Dataset excerpt |

----

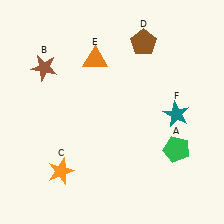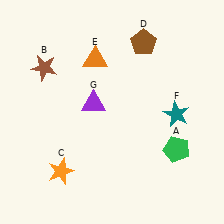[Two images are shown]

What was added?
A purple triangle (G) was added in Image 2.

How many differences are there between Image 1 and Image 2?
There is 1 difference between the two images.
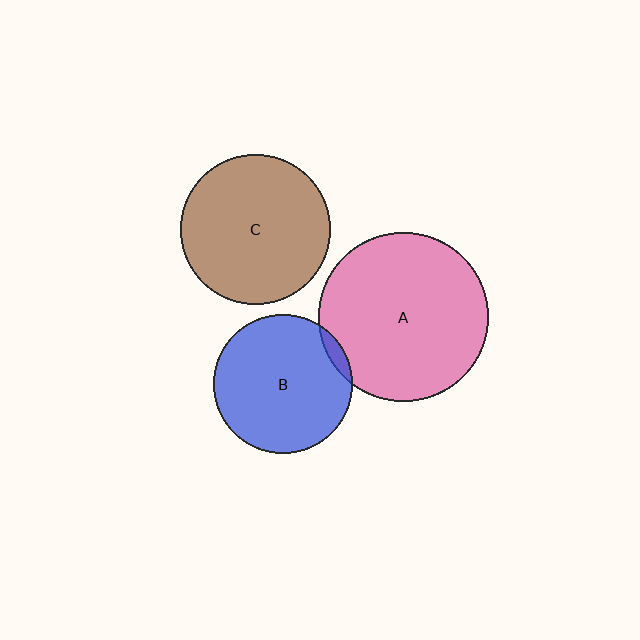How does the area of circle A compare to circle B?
Approximately 1.5 times.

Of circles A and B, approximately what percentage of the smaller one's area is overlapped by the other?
Approximately 5%.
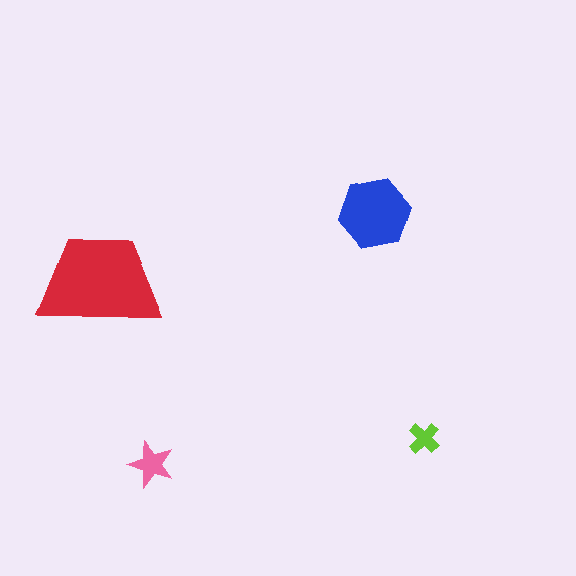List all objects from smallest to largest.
The lime cross, the pink star, the blue hexagon, the red trapezoid.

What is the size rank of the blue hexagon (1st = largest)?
2nd.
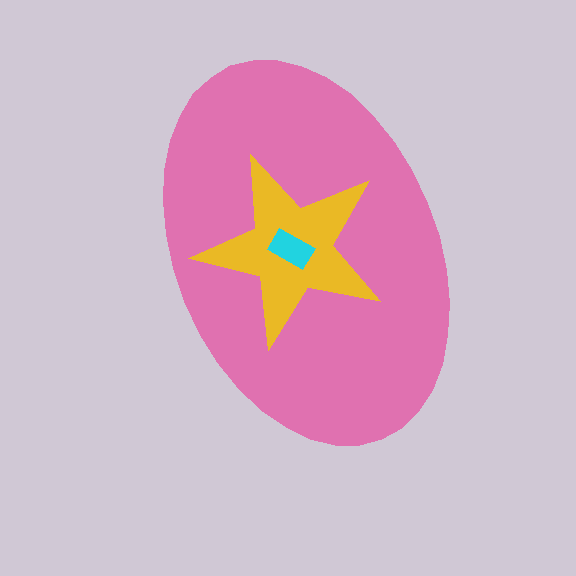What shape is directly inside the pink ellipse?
The yellow star.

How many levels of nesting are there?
3.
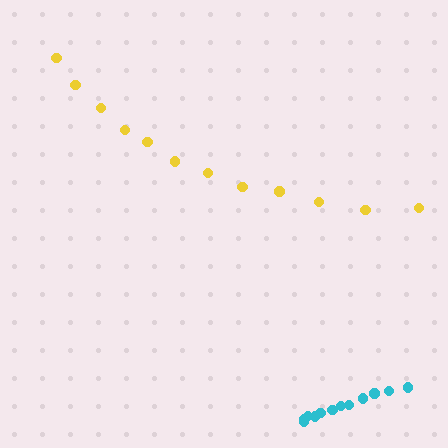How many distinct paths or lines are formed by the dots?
There are 2 distinct paths.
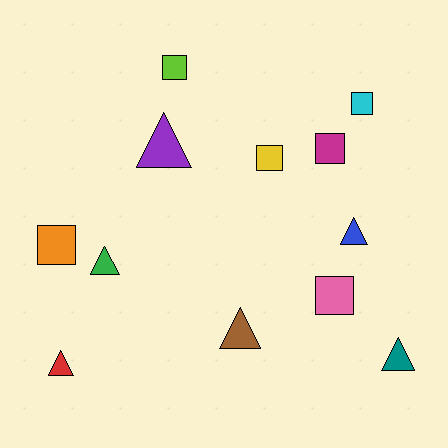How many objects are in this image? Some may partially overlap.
There are 12 objects.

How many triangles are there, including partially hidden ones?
There are 6 triangles.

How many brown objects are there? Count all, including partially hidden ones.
There is 1 brown object.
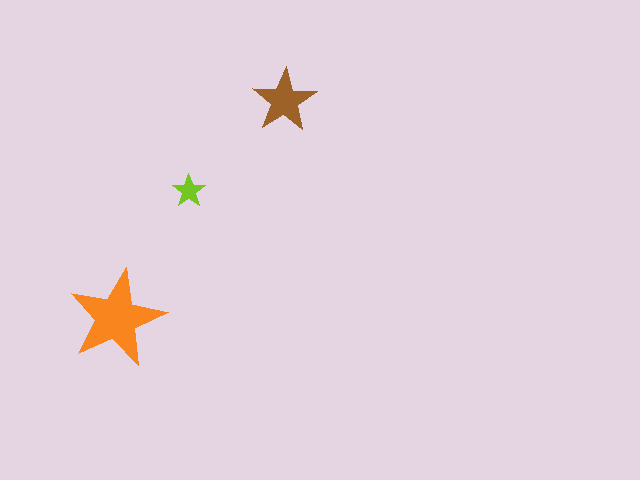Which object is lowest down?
The orange star is bottommost.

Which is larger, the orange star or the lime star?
The orange one.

----

What to work on | From the line containing "How many distinct" down to the final line of the listing above, write out only those lines exactly as they are, minus the pictures.

Output for this exercise |
How many distinct paths or lines are formed by the dots?
There are 2 distinct paths.
How many objects are in this image? Some may partially overlap.
There are 12 objects.

How many triangles are there, including partially hidden ones?
There are 6 triangles.

How many brown objects are there? Count all, including partially hidden ones.
There is 1 brown object.
Which object is lowest down?
The orange star is bottommost.

Which is larger, the orange star or the lime star?
The orange one.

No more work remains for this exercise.